> [The problem]:
Your copy of the material must match it exactly, except that pictures are dropped.

Synthetic geometry question rows
------
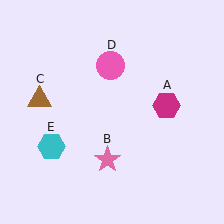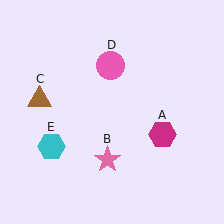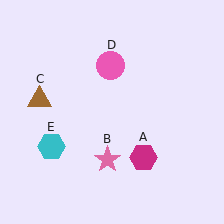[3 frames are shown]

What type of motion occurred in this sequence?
The magenta hexagon (object A) rotated clockwise around the center of the scene.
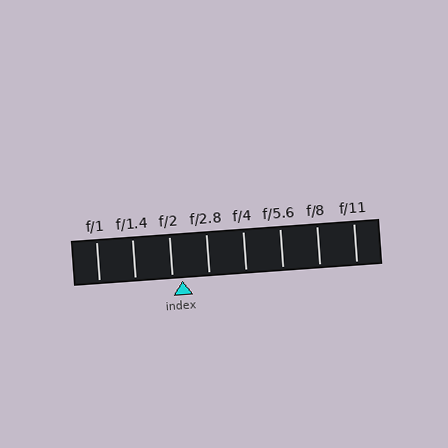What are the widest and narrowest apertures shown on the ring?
The widest aperture shown is f/1 and the narrowest is f/11.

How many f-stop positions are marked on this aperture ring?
There are 8 f-stop positions marked.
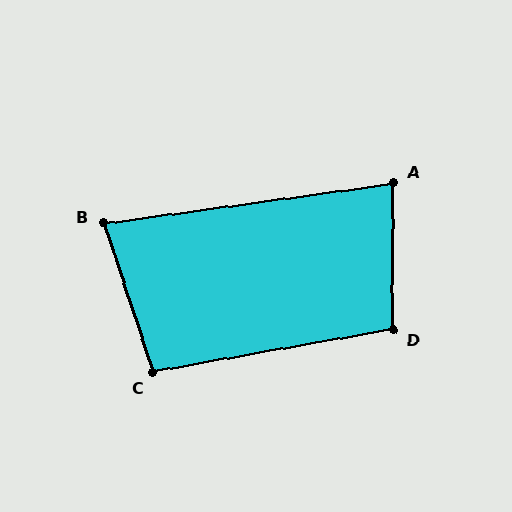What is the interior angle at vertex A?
Approximately 82 degrees (acute).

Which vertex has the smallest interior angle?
B, at approximately 80 degrees.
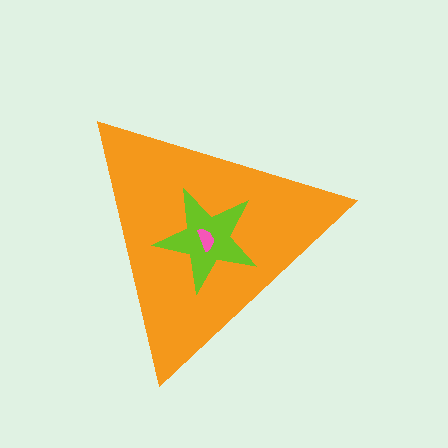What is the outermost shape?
The orange triangle.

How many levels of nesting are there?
3.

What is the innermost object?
The pink semicircle.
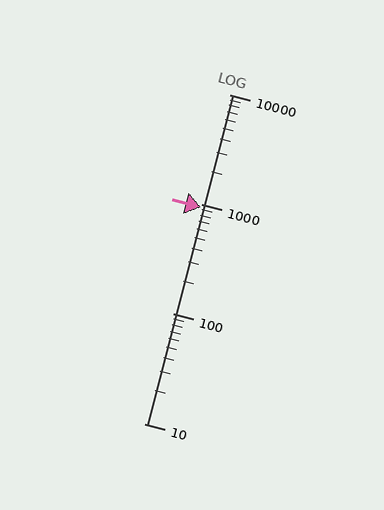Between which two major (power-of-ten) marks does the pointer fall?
The pointer is between 100 and 1000.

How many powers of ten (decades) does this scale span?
The scale spans 3 decades, from 10 to 10000.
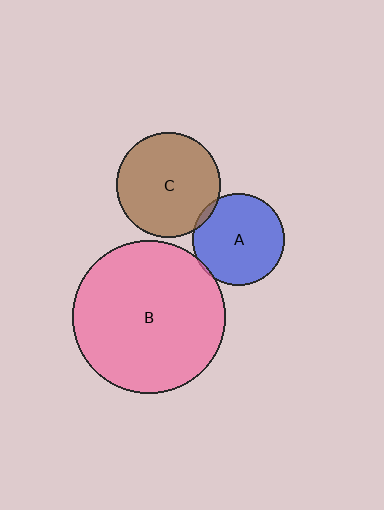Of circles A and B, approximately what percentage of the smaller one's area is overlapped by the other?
Approximately 5%.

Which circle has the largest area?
Circle B (pink).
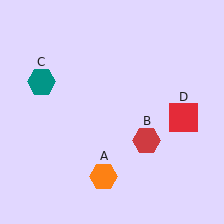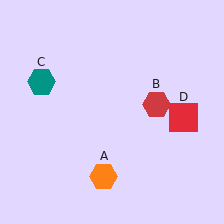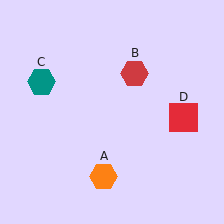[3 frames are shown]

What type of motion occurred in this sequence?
The red hexagon (object B) rotated counterclockwise around the center of the scene.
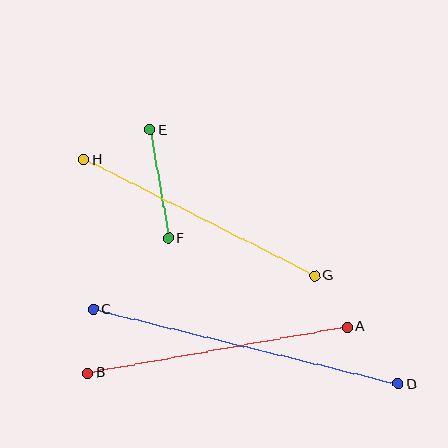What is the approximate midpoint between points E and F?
The midpoint is at approximately (159, 184) pixels.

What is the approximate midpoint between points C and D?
The midpoint is at approximately (246, 347) pixels.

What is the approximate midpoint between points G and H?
The midpoint is at approximately (199, 218) pixels.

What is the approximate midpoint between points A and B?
The midpoint is at approximately (217, 350) pixels.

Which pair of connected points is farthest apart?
Points C and D are farthest apart.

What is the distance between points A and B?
The distance is approximately 263 pixels.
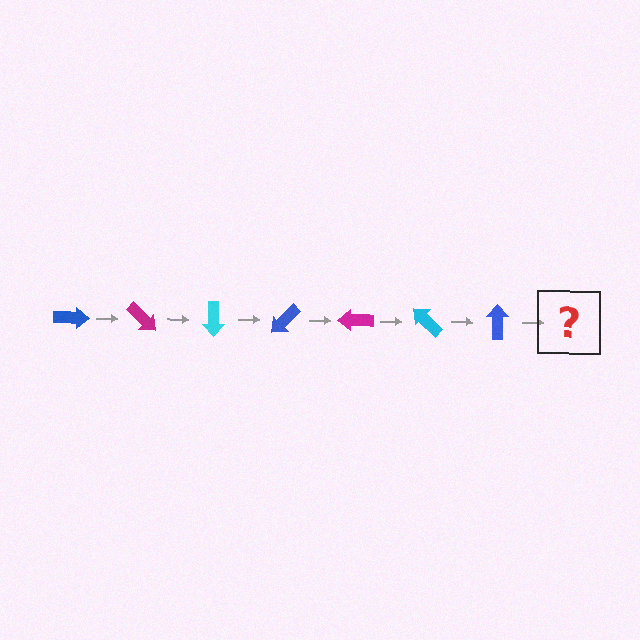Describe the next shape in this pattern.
It should be a magenta arrow, rotated 315 degrees clockwise from the start.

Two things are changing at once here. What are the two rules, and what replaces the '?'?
The two rules are that it rotates 45 degrees clockwise each step and the color cycles through blue, magenta, and cyan. The '?' should be a magenta arrow, rotated 315 degrees clockwise from the start.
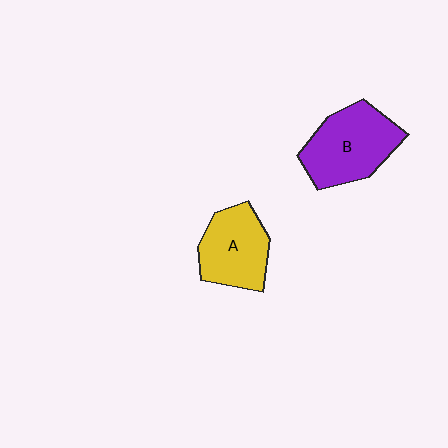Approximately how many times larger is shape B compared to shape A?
Approximately 1.2 times.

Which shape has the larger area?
Shape B (purple).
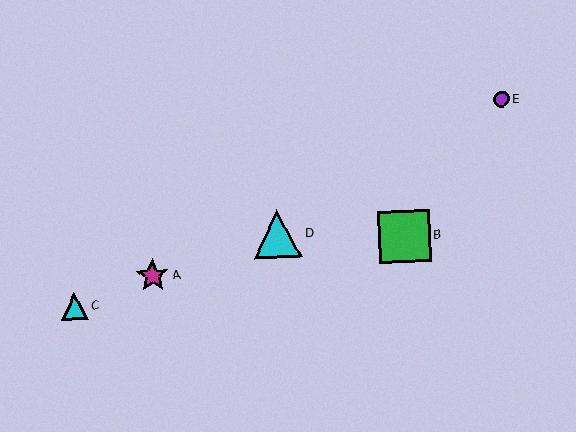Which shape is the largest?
The green square (labeled B) is the largest.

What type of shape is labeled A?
Shape A is a magenta star.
------
> [Output below]:
[3 frames are shown]

What type of motion occurred in this sequence?
The magenta hexagon (object A) rotated clockwise around the center of the scene.
What are the widest and narrowest apertures shown on the ring?
The widest aperture shown is f/1 and the narrowest is f/11.

How many f-stop positions are marked on this aperture ring?
There are 8 f-stop positions marked.
What is the interior angle at vertex A?
Approximately 82 degrees (acute).

Which vertex has the smallest interior angle?
B, at approximately 80 degrees.
What is the outermost shape?
The orange triangle.

How many levels of nesting are there?
3.

What is the innermost object?
The pink semicircle.
Between which two major (power-of-ten) marks does the pointer fall?
The pointer is between 100 and 1000.

How many powers of ten (decades) does this scale span?
The scale spans 3 decades, from 10 to 10000.
Of circles A and B, approximately what percentage of the smaller one's area is overlapped by the other?
Approximately 5%.

Which circle has the largest area?
Circle B (pink).
[3 frames are shown]

What type of motion occurred in this sequence?
The red hexagon (object B) rotated counterclockwise around the center of the scene.
What is the approximate midpoint between points E and F?
The midpoint is at approximately (159, 184) pixels.

What is the approximate midpoint between points C and D?
The midpoint is at approximately (246, 347) pixels.

What is the approximate midpoint between points G and H?
The midpoint is at approximately (199, 218) pixels.

What is the approximate midpoint between points A and B?
The midpoint is at approximately (217, 350) pixels.

Which pair of connected points is farthest apart?
Points C and D are farthest apart.

What is the distance between points A and B?
The distance is approximately 263 pixels.
Describe the next shape in this pattern.
It should be a magenta arrow, rotated 315 degrees clockwise from the start.

Two things are changing at once here. What are the two rules, and what replaces the '?'?
The two rules are that it rotates 45 degrees clockwise each step and the color cycles through blue, magenta, and cyan. The '?' should be a magenta arrow, rotated 315 degrees clockwise from the start.
Approximately how many times larger is shape B compared to shape A?
Approximately 1.2 times.

Which shape has the larger area?
Shape B (purple).
Which shape is the largest?
The green square (labeled B) is the largest.

What type of shape is labeled A?
Shape A is a magenta star.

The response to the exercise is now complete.